Data extracted from a collection
BEGIN
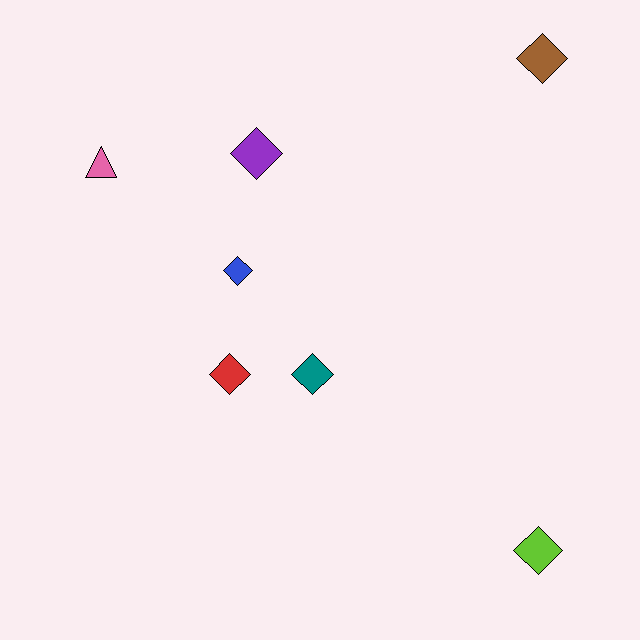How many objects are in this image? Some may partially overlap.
There are 7 objects.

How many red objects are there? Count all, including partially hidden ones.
There is 1 red object.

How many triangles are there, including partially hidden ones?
There is 1 triangle.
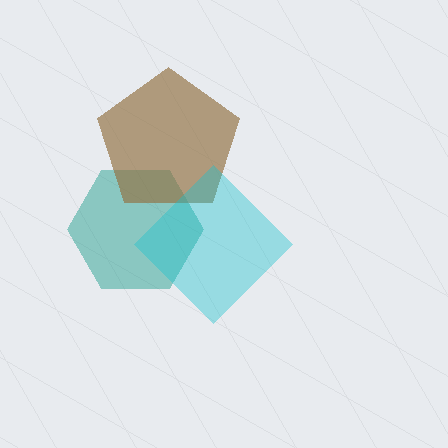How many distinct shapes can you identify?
There are 3 distinct shapes: a teal hexagon, a brown pentagon, a cyan diamond.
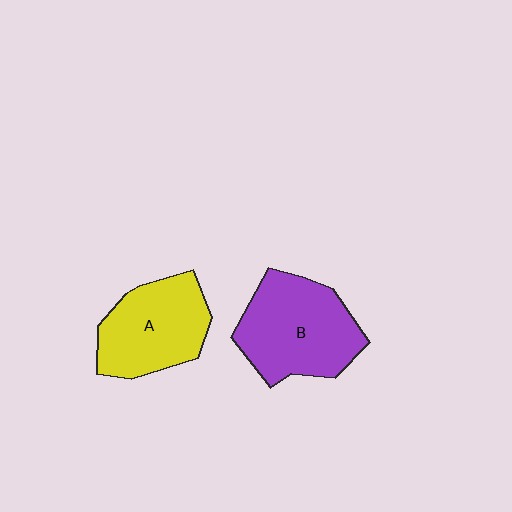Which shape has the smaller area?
Shape A (yellow).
END
- Required work -
Quote verbatim every line starting at the line that contains "How many red" and ending with the last line of the records; omit all pictures.

- Solution to this exercise -
How many red objects are there? Count all, including partially hidden ones.
There is 1 red object.

How many triangles are there, including partially hidden ones?
There is 1 triangle.
How many distinct shapes can you identify?
There are 3 distinct shapes: a teal hexagon, a brown pentagon, a cyan diamond.
Which shape has the smaller area?
Shape A (yellow).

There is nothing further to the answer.